-- START LISTING --

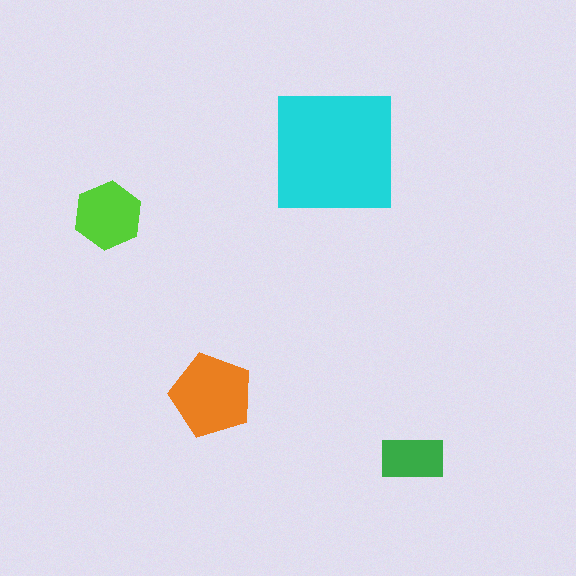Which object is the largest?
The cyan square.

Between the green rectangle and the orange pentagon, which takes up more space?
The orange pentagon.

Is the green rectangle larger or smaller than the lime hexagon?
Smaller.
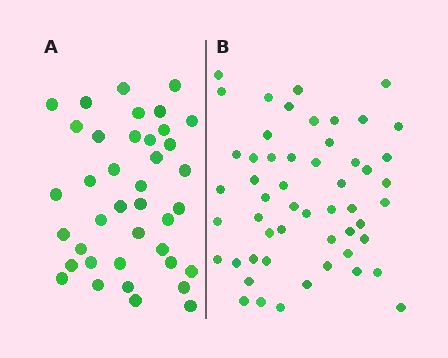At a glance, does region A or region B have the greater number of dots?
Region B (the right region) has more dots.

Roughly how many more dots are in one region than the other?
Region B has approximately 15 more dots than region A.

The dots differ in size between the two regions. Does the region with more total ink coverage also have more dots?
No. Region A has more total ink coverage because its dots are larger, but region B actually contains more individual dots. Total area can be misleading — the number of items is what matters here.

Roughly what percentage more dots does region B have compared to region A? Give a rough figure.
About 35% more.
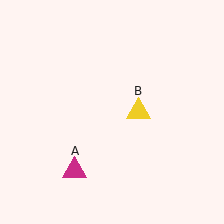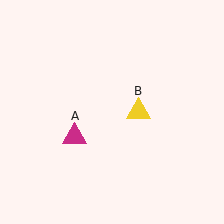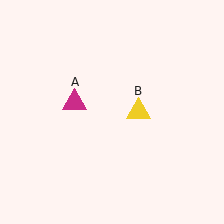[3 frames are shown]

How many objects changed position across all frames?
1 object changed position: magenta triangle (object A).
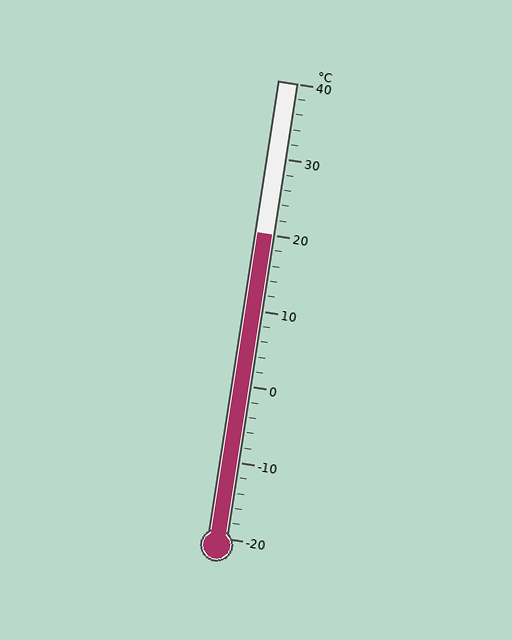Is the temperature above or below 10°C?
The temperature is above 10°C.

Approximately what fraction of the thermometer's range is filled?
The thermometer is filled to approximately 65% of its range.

-- END LISTING --
-- START LISTING --

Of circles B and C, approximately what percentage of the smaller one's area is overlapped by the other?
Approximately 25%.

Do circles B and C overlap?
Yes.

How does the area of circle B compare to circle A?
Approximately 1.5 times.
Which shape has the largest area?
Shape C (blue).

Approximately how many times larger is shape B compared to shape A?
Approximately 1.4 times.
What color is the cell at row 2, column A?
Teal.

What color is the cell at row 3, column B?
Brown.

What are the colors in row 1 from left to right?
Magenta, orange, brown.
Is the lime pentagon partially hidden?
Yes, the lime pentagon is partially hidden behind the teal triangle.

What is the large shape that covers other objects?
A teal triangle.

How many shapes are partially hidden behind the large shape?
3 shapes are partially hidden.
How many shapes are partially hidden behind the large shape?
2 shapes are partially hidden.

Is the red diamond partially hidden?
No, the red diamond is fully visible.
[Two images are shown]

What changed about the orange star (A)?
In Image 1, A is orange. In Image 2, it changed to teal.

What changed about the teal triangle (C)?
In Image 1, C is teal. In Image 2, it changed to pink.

-- END LISTING --
-- START LISTING --

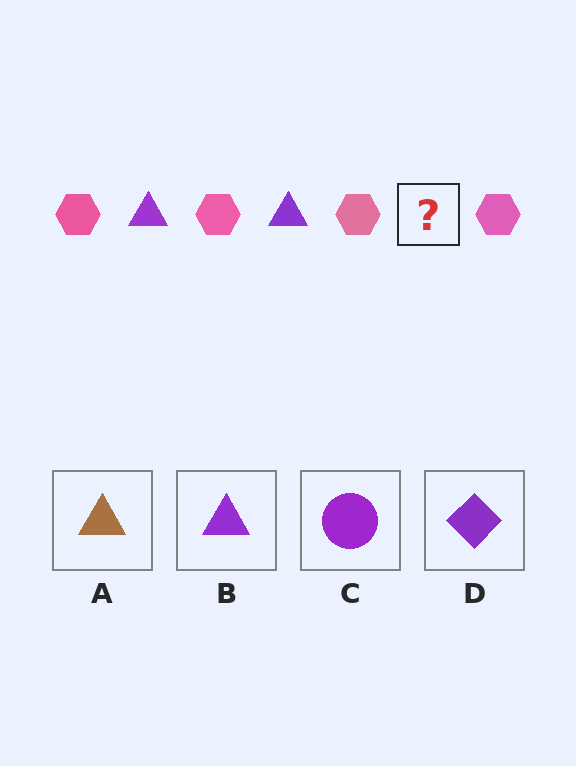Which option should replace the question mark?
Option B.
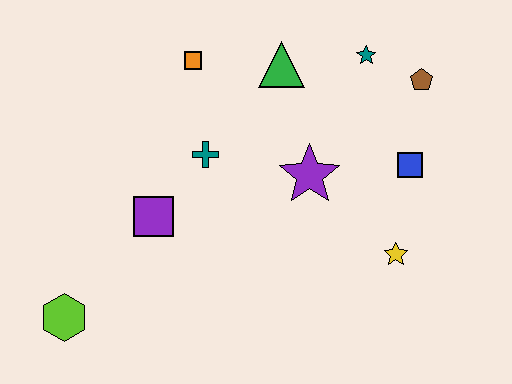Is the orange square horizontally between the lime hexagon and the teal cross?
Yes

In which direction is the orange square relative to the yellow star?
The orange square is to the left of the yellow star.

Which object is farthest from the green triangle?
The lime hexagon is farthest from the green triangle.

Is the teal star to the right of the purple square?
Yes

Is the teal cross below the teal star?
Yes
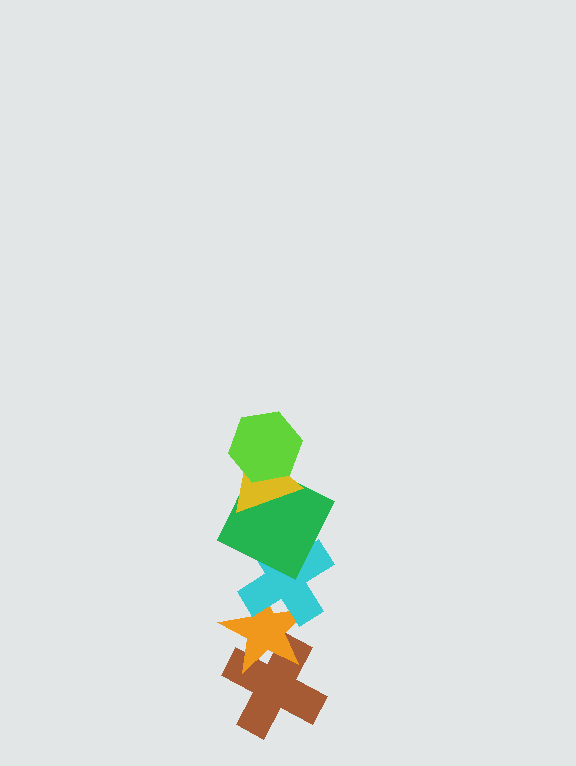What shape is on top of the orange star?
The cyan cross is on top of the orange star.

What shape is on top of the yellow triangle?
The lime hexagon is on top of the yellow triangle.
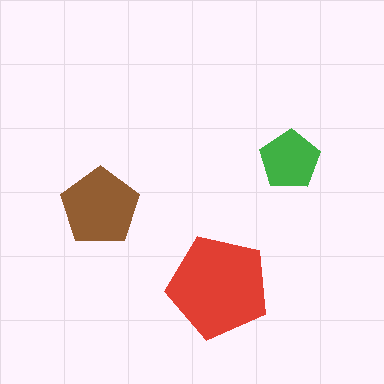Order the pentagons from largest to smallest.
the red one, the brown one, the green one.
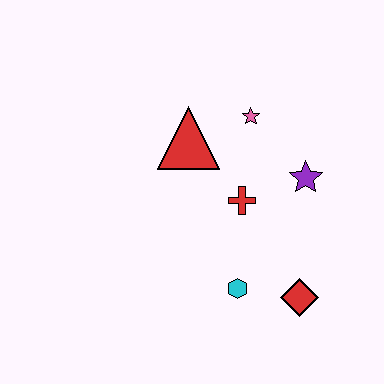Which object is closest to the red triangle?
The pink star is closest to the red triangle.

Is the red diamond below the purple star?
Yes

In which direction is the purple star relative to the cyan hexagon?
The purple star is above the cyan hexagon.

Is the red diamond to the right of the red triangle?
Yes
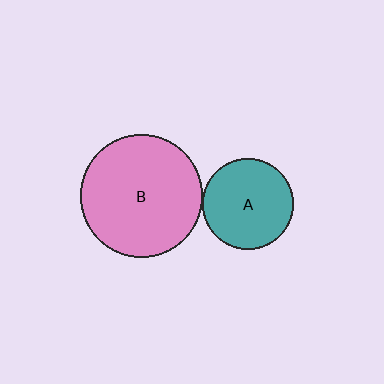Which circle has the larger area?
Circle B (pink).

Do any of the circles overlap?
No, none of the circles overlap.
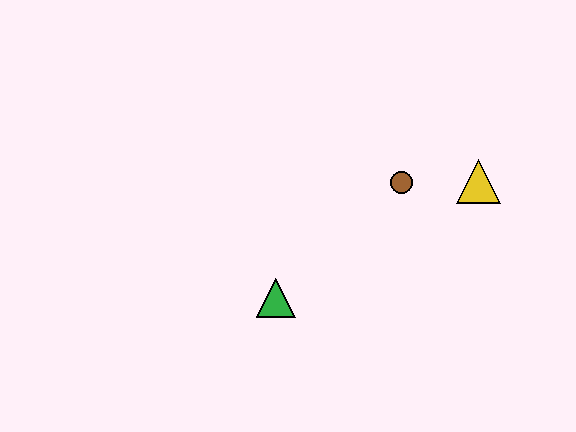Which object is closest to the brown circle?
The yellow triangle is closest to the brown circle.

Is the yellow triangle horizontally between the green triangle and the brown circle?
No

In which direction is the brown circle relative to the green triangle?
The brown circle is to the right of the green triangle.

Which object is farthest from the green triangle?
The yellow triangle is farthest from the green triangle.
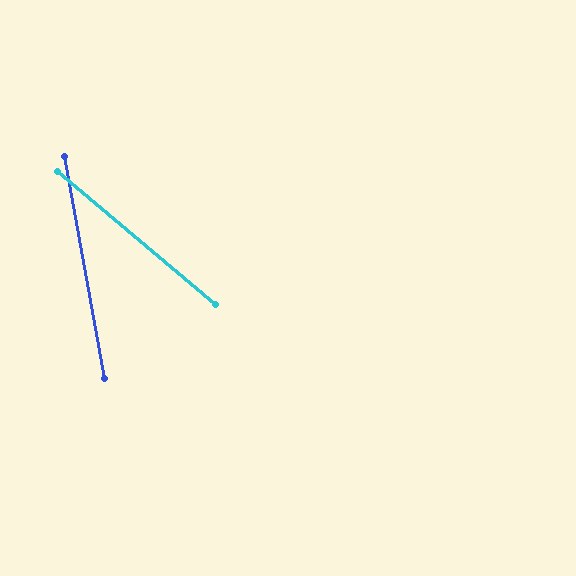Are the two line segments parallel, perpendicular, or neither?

-- END LISTING --

- [INSTRUCTIONS FOR THE TASK]
Copy out the listing above from the line containing "In which direction is the brown" to the line containing "Are the two", both included, exactly as written and minus the images.

- [FULL SOLUTION]
In which direction is the brown circle relative to the green triangle?
The brown circle is to the right of the green triangle.

Which object is farthest from the green triangle?
The yellow triangle is farthest from the green triangle.
Are the two line segments parallel, perpendicular, or neither?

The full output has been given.